» Goal:
Write out exactly the lines of the entries below from the one holding "What are the small elements?" to the one holding "What position from the top is the red square?", inclusive, and leave out all other lines.

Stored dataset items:
..............................

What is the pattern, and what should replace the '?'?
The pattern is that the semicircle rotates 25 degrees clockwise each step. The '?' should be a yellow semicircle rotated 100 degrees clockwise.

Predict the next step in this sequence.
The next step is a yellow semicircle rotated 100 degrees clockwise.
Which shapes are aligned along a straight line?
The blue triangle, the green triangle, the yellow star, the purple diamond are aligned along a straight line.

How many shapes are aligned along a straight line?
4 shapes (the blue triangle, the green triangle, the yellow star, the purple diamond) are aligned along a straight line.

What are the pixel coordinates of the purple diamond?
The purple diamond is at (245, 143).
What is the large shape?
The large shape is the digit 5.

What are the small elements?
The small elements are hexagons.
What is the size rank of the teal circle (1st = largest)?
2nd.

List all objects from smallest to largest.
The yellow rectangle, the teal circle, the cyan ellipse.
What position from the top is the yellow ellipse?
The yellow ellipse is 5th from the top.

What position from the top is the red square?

..............................

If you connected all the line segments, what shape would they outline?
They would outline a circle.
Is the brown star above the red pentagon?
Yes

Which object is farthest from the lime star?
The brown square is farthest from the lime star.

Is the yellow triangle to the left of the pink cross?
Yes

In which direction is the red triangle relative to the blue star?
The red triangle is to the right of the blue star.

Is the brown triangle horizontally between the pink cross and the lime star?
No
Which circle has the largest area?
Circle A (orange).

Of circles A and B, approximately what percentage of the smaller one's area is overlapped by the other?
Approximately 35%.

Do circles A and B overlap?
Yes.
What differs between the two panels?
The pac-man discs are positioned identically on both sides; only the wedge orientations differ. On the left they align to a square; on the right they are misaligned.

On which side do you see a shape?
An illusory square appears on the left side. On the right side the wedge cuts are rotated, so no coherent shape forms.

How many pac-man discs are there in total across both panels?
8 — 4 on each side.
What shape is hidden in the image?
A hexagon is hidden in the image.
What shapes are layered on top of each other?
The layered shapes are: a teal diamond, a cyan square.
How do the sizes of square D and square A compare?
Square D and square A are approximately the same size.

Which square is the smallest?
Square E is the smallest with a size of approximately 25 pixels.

..............................

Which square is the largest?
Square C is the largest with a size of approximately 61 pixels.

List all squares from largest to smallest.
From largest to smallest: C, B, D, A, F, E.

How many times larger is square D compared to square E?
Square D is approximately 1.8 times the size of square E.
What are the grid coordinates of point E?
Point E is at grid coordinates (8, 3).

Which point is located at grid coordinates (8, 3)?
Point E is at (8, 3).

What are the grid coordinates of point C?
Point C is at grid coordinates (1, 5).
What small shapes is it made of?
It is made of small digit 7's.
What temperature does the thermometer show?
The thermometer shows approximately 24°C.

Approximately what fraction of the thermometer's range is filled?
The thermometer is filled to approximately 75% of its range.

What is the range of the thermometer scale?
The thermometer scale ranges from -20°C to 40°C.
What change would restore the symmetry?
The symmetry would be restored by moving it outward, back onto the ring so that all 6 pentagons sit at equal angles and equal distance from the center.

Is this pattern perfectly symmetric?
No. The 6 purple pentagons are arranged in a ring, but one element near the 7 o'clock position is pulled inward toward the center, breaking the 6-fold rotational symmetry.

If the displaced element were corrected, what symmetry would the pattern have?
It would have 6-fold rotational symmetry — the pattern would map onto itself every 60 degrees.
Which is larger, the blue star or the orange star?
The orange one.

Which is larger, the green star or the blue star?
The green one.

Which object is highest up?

..............................

» Task answer:
What are the small elements?
The small elements are hexagons.
What is the size rank of the teal circle (1st = largest)?
2nd.

List all objects from smallest to largest.
The yellow rectangle, the teal circle, the cyan ellipse.
What position from the top is the yellow ellipse?
The yellow ellipse is 5th from the top.

What position from the top is the red square?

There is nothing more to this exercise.